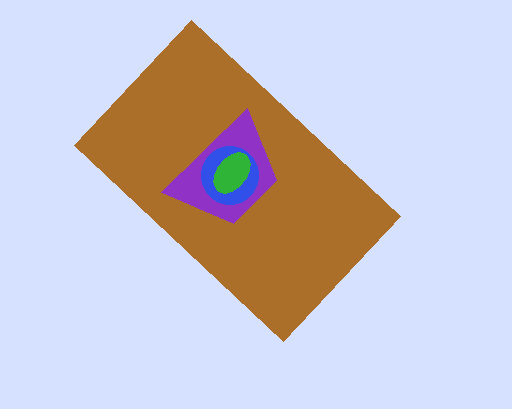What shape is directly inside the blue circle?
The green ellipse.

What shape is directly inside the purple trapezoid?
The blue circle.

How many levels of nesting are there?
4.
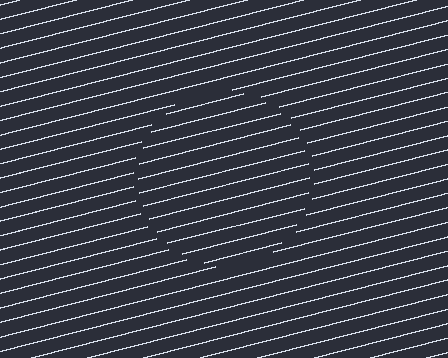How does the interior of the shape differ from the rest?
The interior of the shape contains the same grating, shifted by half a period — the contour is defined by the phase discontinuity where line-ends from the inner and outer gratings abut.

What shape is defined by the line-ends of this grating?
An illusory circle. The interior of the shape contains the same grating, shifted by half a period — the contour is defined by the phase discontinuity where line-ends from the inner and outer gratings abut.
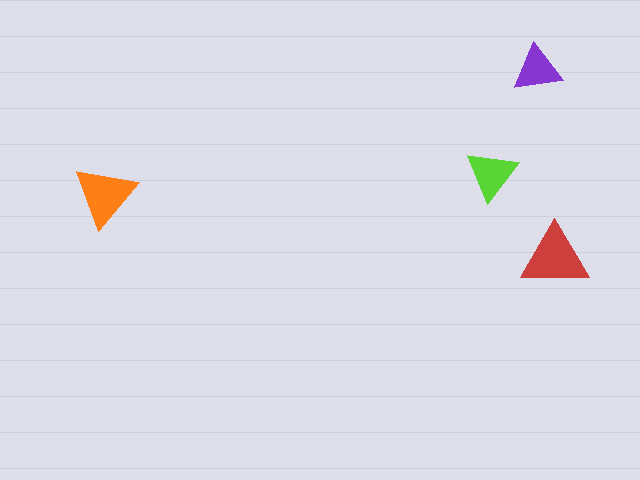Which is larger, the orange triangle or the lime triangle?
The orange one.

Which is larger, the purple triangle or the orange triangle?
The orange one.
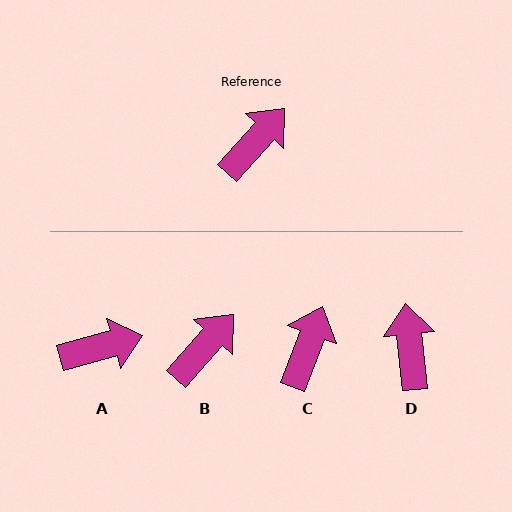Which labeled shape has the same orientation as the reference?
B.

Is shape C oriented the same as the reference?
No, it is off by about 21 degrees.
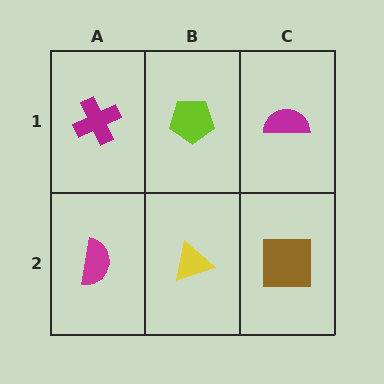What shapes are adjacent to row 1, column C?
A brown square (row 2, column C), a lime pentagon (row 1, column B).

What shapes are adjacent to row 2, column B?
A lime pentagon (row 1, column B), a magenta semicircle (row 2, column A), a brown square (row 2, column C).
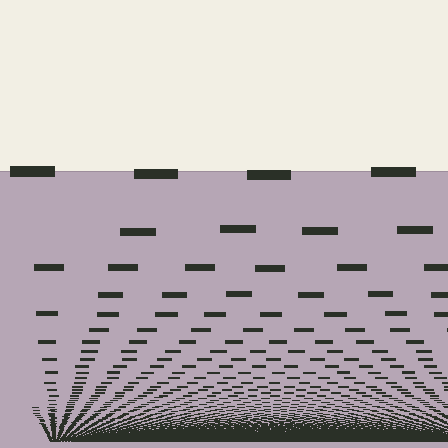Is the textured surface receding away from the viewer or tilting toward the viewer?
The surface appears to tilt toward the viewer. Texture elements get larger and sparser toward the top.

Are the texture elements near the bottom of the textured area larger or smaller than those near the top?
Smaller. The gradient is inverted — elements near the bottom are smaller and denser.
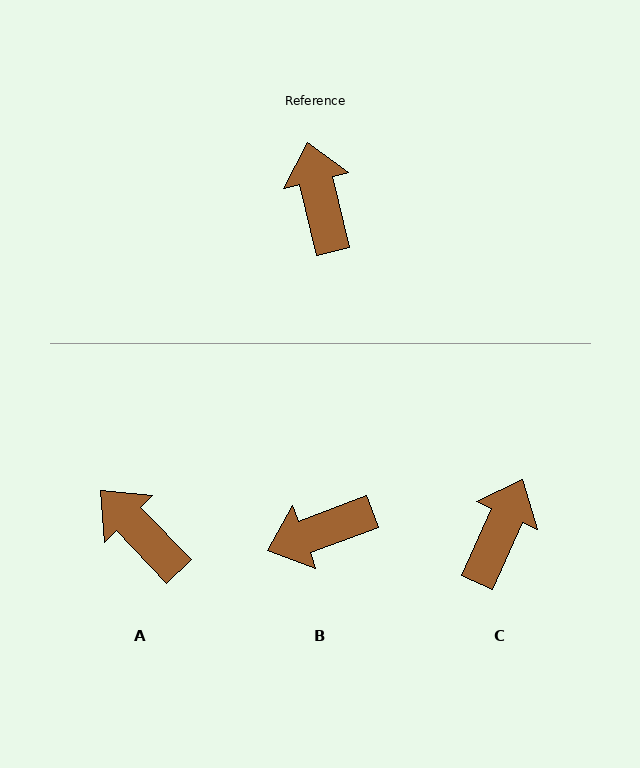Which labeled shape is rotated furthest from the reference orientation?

________

→ BRIEF: Omit the pictures and write out exactly the lines from the one containing "What shapes are adjacent to row 1, column C?" through the last line of the material.

→ SOLUTION TO THIS TASK:
What shapes are adjacent to row 1, column C?
A brown square (row 2, column C), a lime pentagon (row 1, column B).

What shapes are adjacent to row 2, column B?
A lime pentagon (row 1, column B), a magenta semicircle (row 2, column A), a brown square (row 2, column C).
Is the textured surface receding away from the viewer or tilting toward the viewer?
The surface appears to tilt toward the viewer. Texture elements get larger and sparser toward the top.

Are the texture elements near the bottom of the textured area larger or smaller than those near the top?
Smaller. The gradient is inverted — elements near the bottom are smaller and denser.
Which labeled shape is rotated furthest from the reference orientation?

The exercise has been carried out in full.